### Records from a geometry dataset
────────────────────

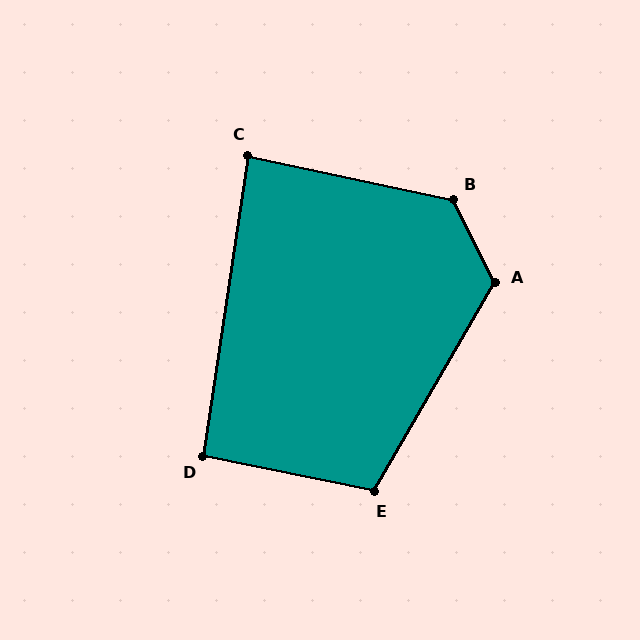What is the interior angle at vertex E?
Approximately 109 degrees (obtuse).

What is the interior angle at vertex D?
Approximately 93 degrees (obtuse, close to a right angle).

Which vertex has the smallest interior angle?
C, at approximately 86 degrees.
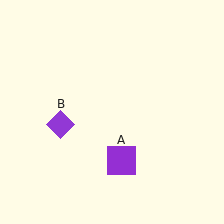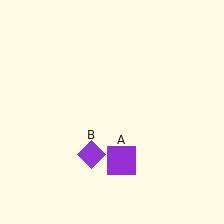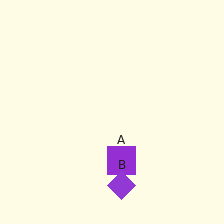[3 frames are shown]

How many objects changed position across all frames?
1 object changed position: purple diamond (object B).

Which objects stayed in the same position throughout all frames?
Purple square (object A) remained stationary.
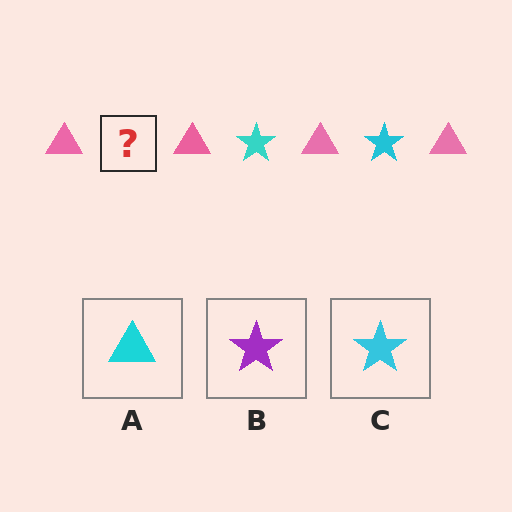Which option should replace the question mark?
Option C.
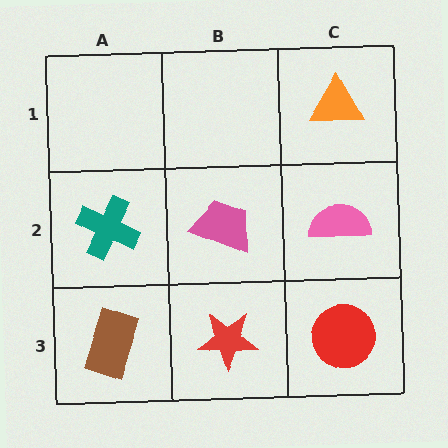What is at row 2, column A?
A teal cross.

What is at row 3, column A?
A brown rectangle.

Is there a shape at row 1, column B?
No, that cell is empty.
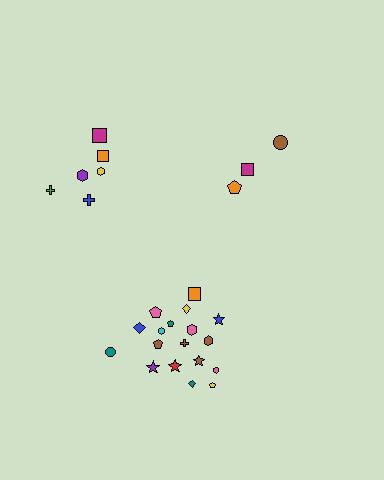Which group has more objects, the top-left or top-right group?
The top-left group.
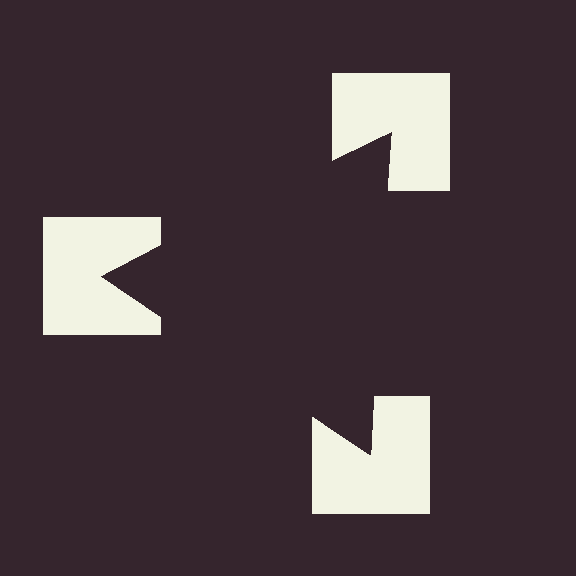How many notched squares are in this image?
There are 3 — one at each vertex of the illusory triangle.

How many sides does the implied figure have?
3 sides.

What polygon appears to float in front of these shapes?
An illusory triangle — its edges are inferred from the aligned wedge cuts in the notched squares, not physically drawn.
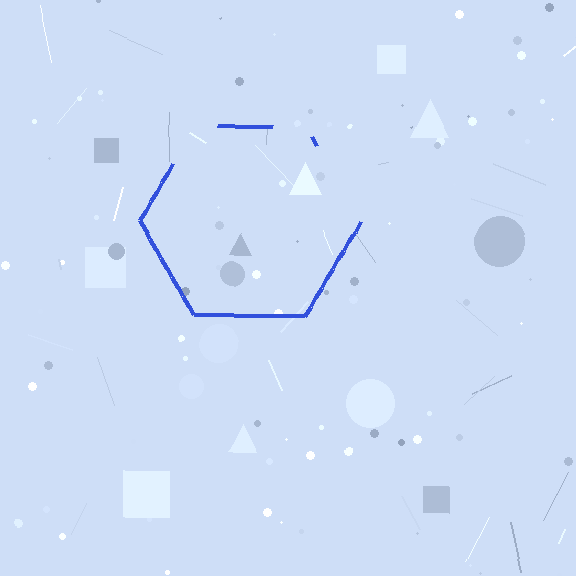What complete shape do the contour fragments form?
The contour fragments form a hexagon.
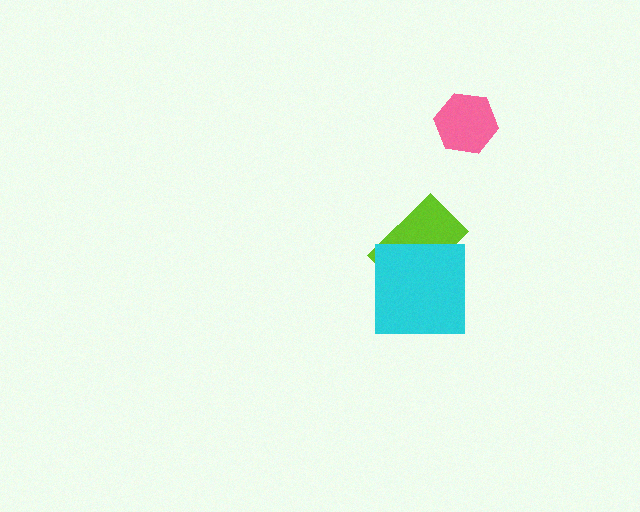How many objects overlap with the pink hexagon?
0 objects overlap with the pink hexagon.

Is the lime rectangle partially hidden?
Yes, it is partially covered by another shape.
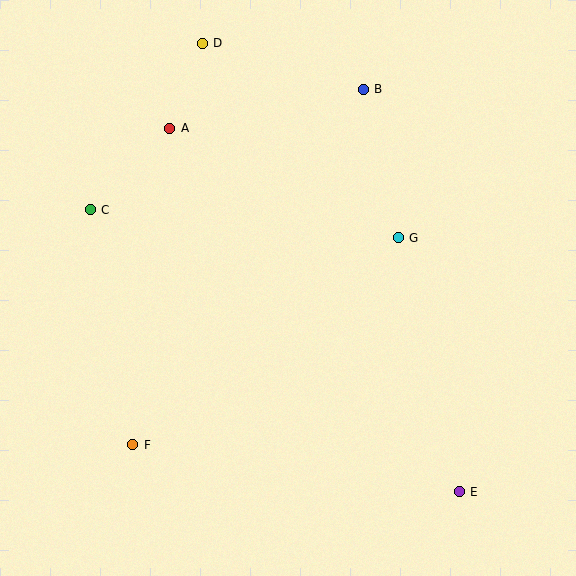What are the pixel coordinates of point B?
Point B is at (363, 89).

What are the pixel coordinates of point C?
Point C is at (90, 210).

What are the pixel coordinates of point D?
Point D is at (202, 43).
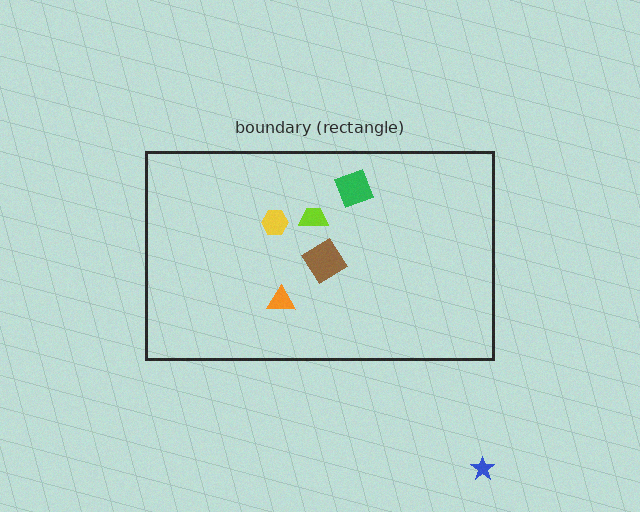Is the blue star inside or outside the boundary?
Outside.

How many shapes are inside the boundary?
5 inside, 1 outside.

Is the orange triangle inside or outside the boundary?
Inside.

────────────────────

### GIVEN INSTRUCTION
Retype all of the entries exactly as written, leaving out any images.

### THE COMPLETED TASK
What is the interior angle at vertex E?
Approximately 109 degrees (obtuse).

What is the interior angle at vertex D?
Approximately 93 degrees (obtuse, close to a right angle).

Which vertex has the smallest interior angle?
C, at approximately 86 degrees.
[3 frames are shown]

How many objects changed position across all frames?
1 object changed position: purple diamond (object B).

Which objects stayed in the same position throughout all frames?
Purple square (object A) remained stationary.
Which option should replace the question mark?
Option C.
What is at row 2, column A?
A teal cross.

What is at row 3, column A?
A brown rectangle.

Is there a shape at row 1, column B?
No, that cell is empty.
Which group has more objects, the top-left or top-right group?
The top-left group.
How many notched squares are in this image?
There are 3 — one at each vertex of the illusory triangle.

How many sides does the implied figure have?
3 sides.

What polygon appears to float in front of these shapes?
An illusory triangle — its edges are inferred from the aligned wedge cuts in the notched squares, not physically drawn.
What complete shape do the contour fragments form?
The contour fragments form a hexagon.
How many objects overlap with the pink hexagon?
0 objects overlap with the pink hexagon.

Is the lime rectangle partially hidden?
Yes, it is partially covered by another shape.
What are the pixel coordinates of point B?
Point B is at (363, 89).

What are the pixel coordinates of point C?
Point C is at (90, 210).

What are the pixel coordinates of point D?
Point D is at (202, 43).
Is the blue star inside or outside the boundary?
Outside.

How many shapes are inside the boundary?
5 inside, 1 outside.

Is the orange triangle inside or outside the boundary?
Inside.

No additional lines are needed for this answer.